■ Short task: The line containing "How many lime objects are in this image?" marks the start; extract exactly from it through the last line of the entries, and omit any pictures.

■ Records for the task:
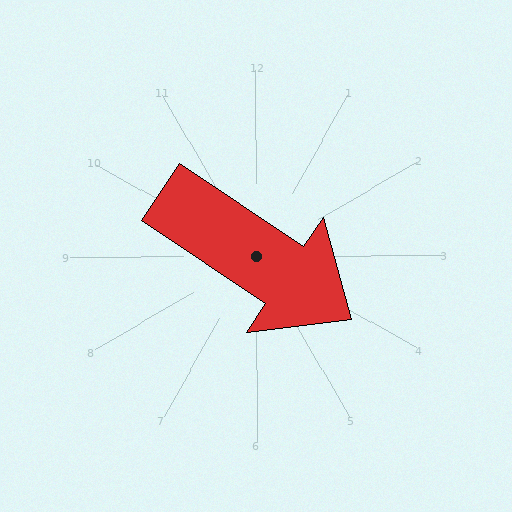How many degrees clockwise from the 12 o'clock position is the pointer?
Approximately 124 degrees.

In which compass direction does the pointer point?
Southeast.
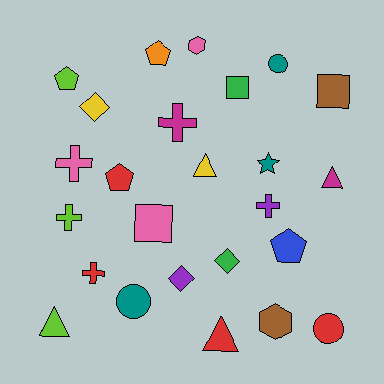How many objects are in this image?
There are 25 objects.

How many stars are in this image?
There is 1 star.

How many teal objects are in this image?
There are 3 teal objects.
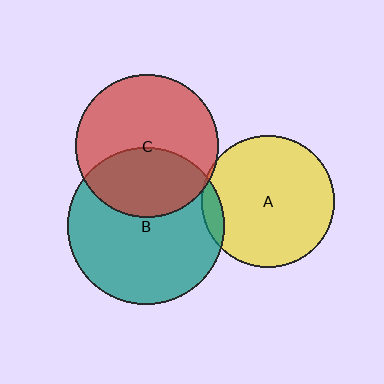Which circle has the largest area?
Circle B (teal).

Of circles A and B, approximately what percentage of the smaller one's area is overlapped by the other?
Approximately 5%.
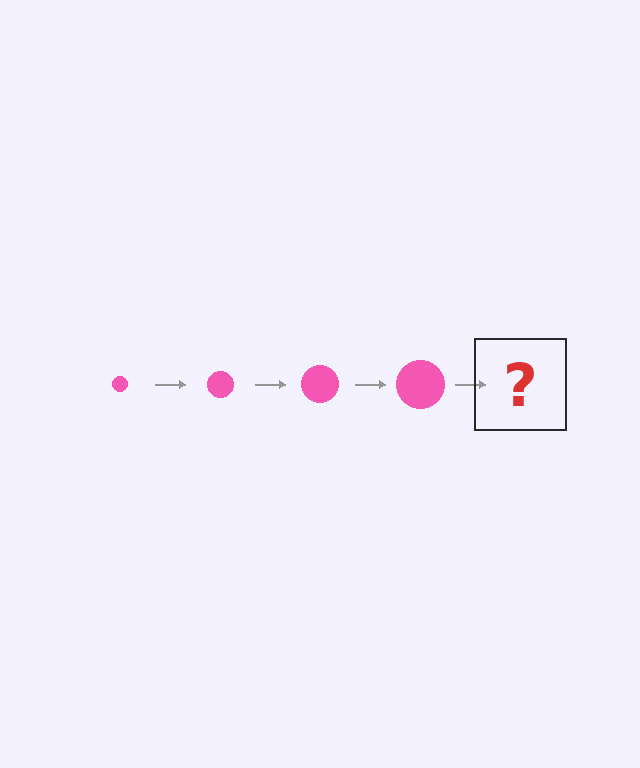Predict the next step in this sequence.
The next step is a pink circle, larger than the previous one.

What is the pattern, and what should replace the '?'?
The pattern is that the circle gets progressively larger each step. The '?' should be a pink circle, larger than the previous one.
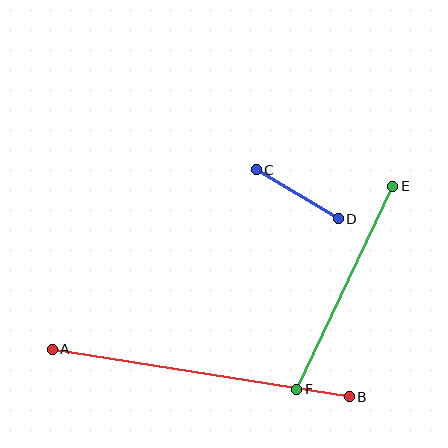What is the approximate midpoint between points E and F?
The midpoint is at approximately (345, 288) pixels.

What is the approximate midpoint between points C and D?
The midpoint is at approximately (297, 194) pixels.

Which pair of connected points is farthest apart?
Points A and B are farthest apart.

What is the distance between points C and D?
The distance is approximately 96 pixels.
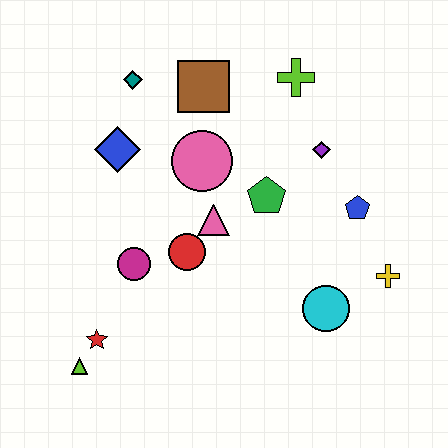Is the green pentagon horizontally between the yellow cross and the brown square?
Yes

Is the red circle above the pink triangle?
No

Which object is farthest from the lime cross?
The lime triangle is farthest from the lime cross.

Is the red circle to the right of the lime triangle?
Yes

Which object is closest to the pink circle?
The pink triangle is closest to the pink circle.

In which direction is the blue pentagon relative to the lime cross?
The blue pentagon is below the lime cross.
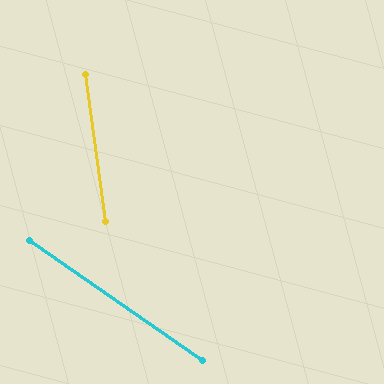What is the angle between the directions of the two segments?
Approximately 47 degrees.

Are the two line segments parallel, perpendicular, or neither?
Neither parallel nor perpendicular — they differ by about 47°.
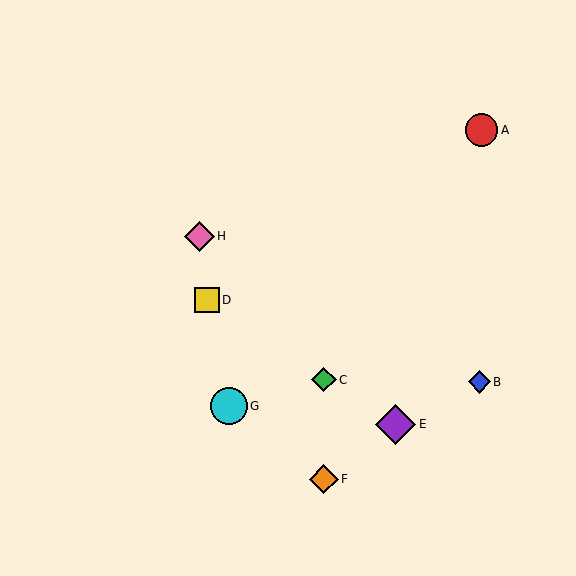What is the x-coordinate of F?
Object F is at x≈324.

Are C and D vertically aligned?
No, C is at x≈324 and D is at x≈207.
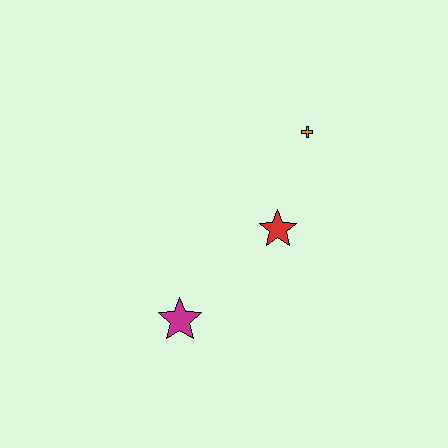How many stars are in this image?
There are 2 stars.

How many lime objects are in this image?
There are no lime objects.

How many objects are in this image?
There are 3 objects.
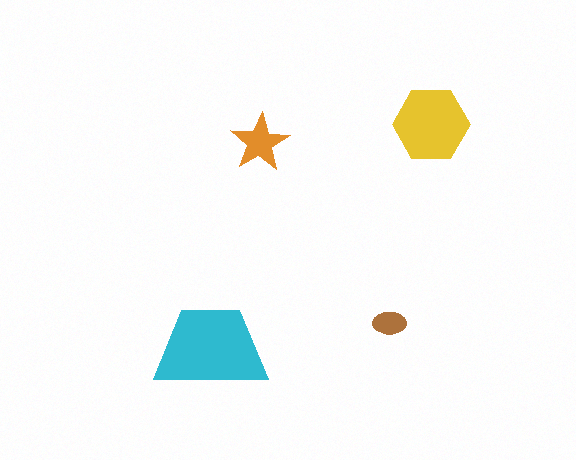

■ Full answer:
How many lime objects are in this image?
There are no lime objects.

How many objects are in this image?
There are 3 objects.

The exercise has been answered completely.